• **Problem description**:
An exact copy of the records is required, minus the pictures they hold.

• **Supplied records**:
--------------------------------
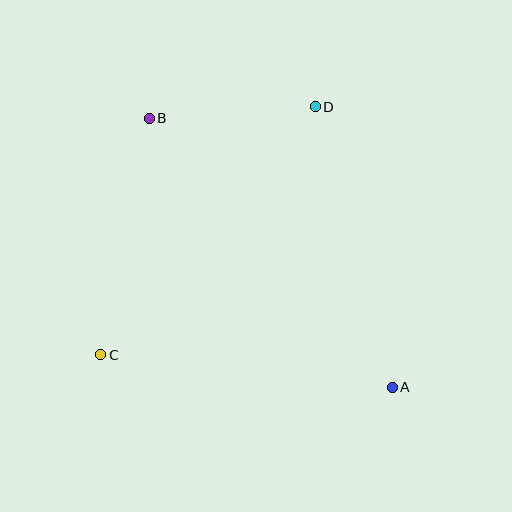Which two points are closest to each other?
Points B and D are closest to each other.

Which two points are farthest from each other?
Points A and B are farthest from each other.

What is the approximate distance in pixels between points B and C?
The distance between B and C is approximately 241 pixels.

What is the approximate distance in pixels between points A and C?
The distance between A and C is approximately 293 pixels.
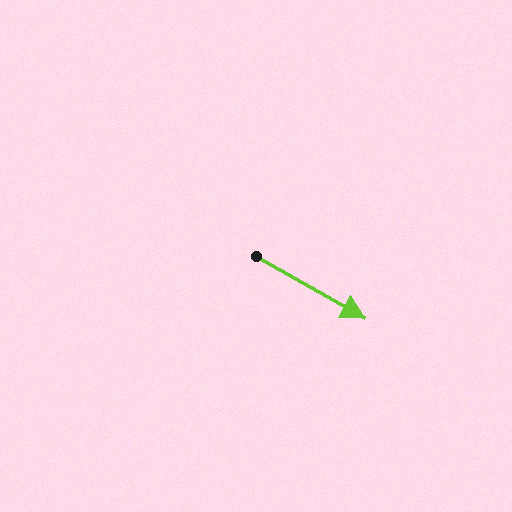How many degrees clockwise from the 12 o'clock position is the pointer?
Approximately 120 degrees.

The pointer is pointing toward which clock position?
Roughly 4 o'clock.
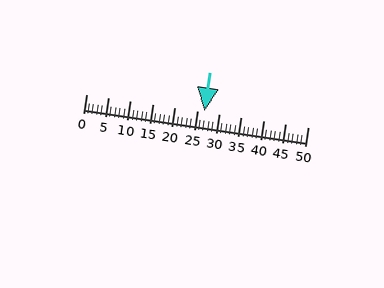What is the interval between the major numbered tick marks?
The major tick marks are spaced 5 units apart.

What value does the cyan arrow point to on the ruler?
The cyan arrow points to approximately 27.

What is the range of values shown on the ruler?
The ruler shows values from 0 to 50.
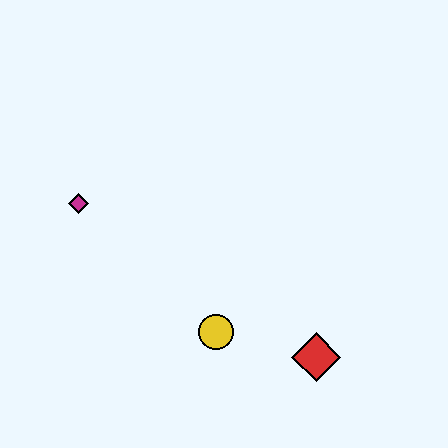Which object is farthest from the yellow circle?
The magenta diamond is farthest from the yellow circle.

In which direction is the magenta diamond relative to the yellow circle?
The magenta diamond is to the left of the yellow circle.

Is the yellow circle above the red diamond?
Yes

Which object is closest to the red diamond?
The yellow circle is closest to the red diamond.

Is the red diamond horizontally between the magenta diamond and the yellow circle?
No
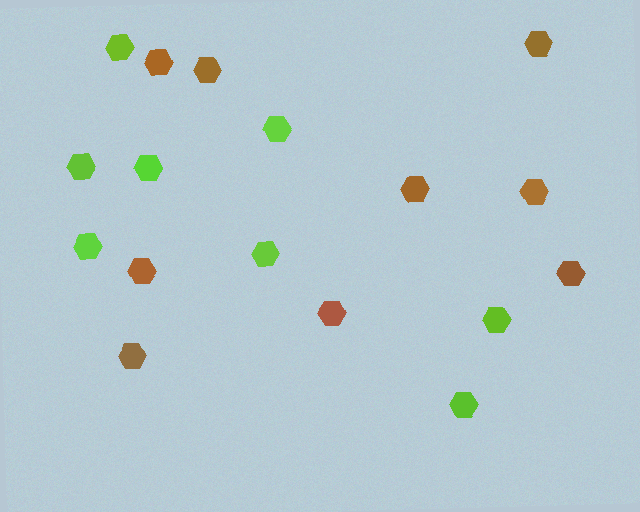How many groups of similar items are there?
There are 2 groups: one group of lime hexagons (8) and one group of brown hexagons (9).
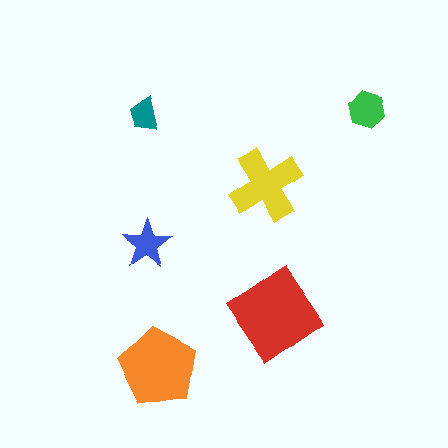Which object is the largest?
The red diamond.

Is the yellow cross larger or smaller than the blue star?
Larger.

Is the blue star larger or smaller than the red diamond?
Smaller.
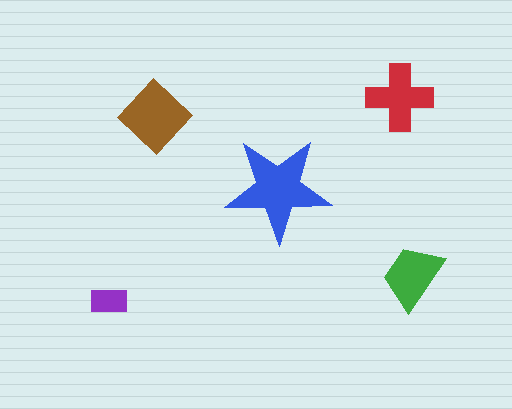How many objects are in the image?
There are 5 objects in the image.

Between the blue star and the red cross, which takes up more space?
The blue star.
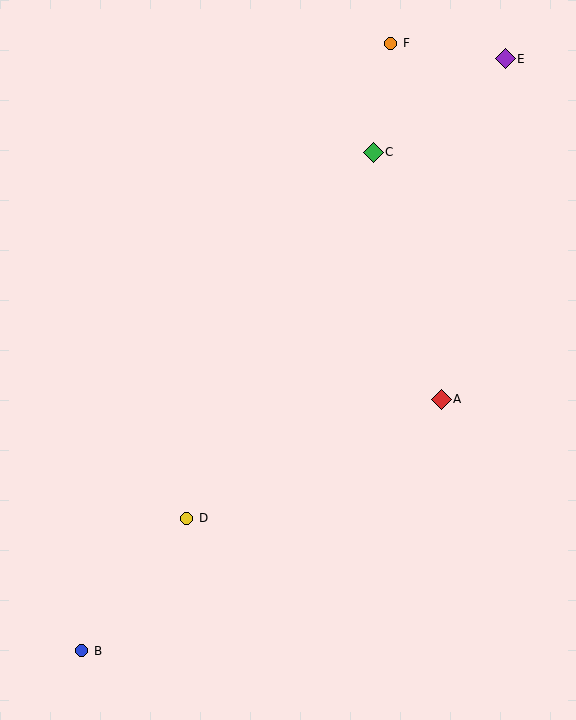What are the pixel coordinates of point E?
Point E is at (505, 59).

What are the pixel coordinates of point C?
Point C is at (373, 152).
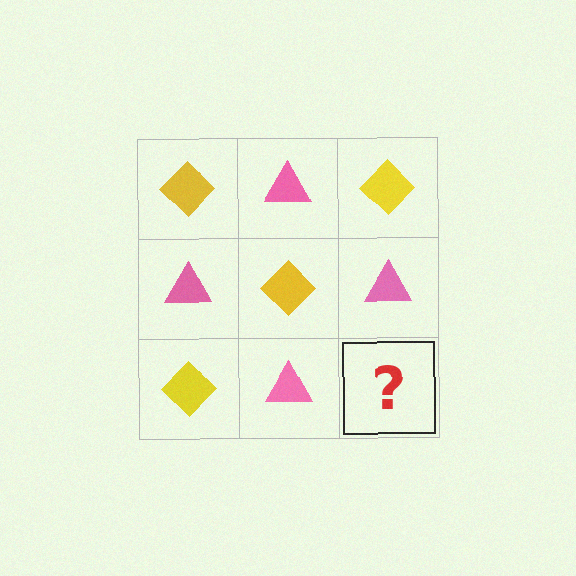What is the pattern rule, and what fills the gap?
The rule is that it alternates yellow diamond and pink triangle in a checkerboard pattern. The gap should be filled with a yellow diamond.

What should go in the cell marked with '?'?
The missing cell should contain a yellow diamond.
--------------------------------
• **Finished answer**:
Which two points are closest to each other?
Points B and D are closest to each other.

Which two points are farthest from each other?
Points A and B are farthest from each other.

What is the approximate distance in pixels between points B and C?
The distance between B and C is approximately 241 pixels.

What is the approximate distance in pixels between points A and C?
The distance between A and C is approximately 293 pixels.
How many degrees clockwise from the 12 o'clock position is the pointer?
Approximately 120 degrees.

The pointer is pointing toward which clock position?
Roughly 4 o'clock.
What is the interval between the major numbered tick marks?
The major tick marks are spaced 5 units apart.

What value does the cyan arrow point to on the ruler?
The cyan arrow points to approximately 27.

What is the range of values shown on the ruler?
The ruler shows values from 0 to 50.
Which object is farthest from the yellow circle?
The magenta diamond is farthest from the yellow circle.

In which direction is the magenta diamond relative to the yellow circle?
The magenta diamond is to the left of the yellow circle.

Is the yellow circle above the red diamond?
Yes

Which object is closest to the red diamond?
The yellow circle is closest to the red diamond.

Is the red diamond horizontally between the magenta diamond and the yellow circle?
No
How many groups of similar items are there?
There are 2 groups: one group of lime hexagons (8) and one group of brown hexagons (9).
Which object is the largest?
The red diamond.

Is the yellow cross larger or smaller than the blue star?
Larger.

Is the blue star larger or smaller than the red diamond?
Smaller.
How many objects are in the image?
There are 5 objects in the image.

Between the blue star and the red cross, which takes up more space?
The blue star.
What are the pixel coordinates of point E?
Point E is at (505, 59).

What are the pixel coordinates of point C?
Point C is at (373, 152).
What is the pattern rule, and what fills the gap?
The rule is that it alternates yellow diamond and pink triangle in a checkerboard pattern. The gap should be filled with a yellow diamond.

What should go in the cell marked with '?'?
The missing cell should contain a yellow diamond.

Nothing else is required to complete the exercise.